▶ [Task]: Scan the records beneath this line for the line holding "What shapes are adjacent to row 2, column C?" and the line holding "Are the green", then transcribe exactly those two and all lines between.
***
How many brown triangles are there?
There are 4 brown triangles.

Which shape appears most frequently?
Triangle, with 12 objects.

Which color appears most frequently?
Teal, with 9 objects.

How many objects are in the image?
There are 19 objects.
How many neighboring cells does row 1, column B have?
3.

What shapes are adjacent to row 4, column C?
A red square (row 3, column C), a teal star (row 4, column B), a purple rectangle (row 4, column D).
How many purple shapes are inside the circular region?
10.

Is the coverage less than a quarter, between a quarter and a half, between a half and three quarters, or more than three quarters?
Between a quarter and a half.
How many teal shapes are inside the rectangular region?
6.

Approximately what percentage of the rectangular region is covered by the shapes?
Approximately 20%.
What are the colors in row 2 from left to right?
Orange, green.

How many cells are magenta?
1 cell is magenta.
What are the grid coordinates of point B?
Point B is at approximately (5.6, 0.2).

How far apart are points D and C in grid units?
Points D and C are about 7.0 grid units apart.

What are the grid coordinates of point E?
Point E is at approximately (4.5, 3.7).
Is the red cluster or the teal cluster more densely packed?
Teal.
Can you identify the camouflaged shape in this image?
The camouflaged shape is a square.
***
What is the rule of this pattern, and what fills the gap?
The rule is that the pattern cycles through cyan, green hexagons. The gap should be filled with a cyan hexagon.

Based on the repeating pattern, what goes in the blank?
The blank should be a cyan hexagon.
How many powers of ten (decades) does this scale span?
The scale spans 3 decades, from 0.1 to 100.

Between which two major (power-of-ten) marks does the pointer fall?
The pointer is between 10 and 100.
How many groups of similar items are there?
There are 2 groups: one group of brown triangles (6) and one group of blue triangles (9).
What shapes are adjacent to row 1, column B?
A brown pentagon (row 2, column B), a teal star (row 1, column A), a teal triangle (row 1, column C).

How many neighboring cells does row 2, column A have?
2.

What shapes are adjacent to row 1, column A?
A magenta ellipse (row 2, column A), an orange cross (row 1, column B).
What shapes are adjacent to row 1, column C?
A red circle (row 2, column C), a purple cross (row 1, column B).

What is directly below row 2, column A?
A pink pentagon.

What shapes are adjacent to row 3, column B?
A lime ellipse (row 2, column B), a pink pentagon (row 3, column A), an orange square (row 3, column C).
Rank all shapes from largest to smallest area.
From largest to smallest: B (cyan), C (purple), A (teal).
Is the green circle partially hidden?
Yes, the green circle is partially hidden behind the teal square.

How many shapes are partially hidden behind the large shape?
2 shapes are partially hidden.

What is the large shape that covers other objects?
***
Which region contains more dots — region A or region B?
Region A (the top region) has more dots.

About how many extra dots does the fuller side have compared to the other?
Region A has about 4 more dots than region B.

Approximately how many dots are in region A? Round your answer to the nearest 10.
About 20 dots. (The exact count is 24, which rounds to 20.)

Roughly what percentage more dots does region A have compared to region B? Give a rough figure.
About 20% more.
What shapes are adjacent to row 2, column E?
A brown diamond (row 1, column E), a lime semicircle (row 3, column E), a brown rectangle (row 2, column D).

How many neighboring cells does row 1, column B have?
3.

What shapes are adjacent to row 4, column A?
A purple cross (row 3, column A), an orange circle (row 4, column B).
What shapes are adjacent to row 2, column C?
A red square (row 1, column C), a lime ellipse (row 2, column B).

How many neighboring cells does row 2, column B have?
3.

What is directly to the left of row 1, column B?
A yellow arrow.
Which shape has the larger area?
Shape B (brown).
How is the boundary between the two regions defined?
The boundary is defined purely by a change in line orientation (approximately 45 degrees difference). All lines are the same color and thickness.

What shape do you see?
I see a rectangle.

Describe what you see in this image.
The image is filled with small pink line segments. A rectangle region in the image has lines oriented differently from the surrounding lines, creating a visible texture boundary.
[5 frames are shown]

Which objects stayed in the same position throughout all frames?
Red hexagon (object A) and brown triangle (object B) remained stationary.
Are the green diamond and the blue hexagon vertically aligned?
***
▶ [Answer to this problem]:
What shapes are adjacent to row 2, column C?
A red square (row 1, column C), a lime ellipse (row 2, column B).

How many neighboring cells does row 2, column B have?
3.

What is directly to the left of row 1, column B?
A yellow arrow.
Which shape has the larger area?
Shape B (brown).
How is the boundary between the two regions defined?
The boundary is defined purely by a change in line orientation (approximately 45 degrees difference). All lines are the same color and thickness.

What shape do you see?
I see a rectangle.

Describe what you see in this image.
The image is filled with small pink line segments. A rectangle region in the image has lines oriented differently from the surrounding lines, creating a visible texture boundary.
[5 frames are shown]

Which objects stayed in the same position throughout all frames?
Red hexagon (object A) and brown triangle (object B) remained stationary.
Are the green diamond and the blue hexagon vertically aligned?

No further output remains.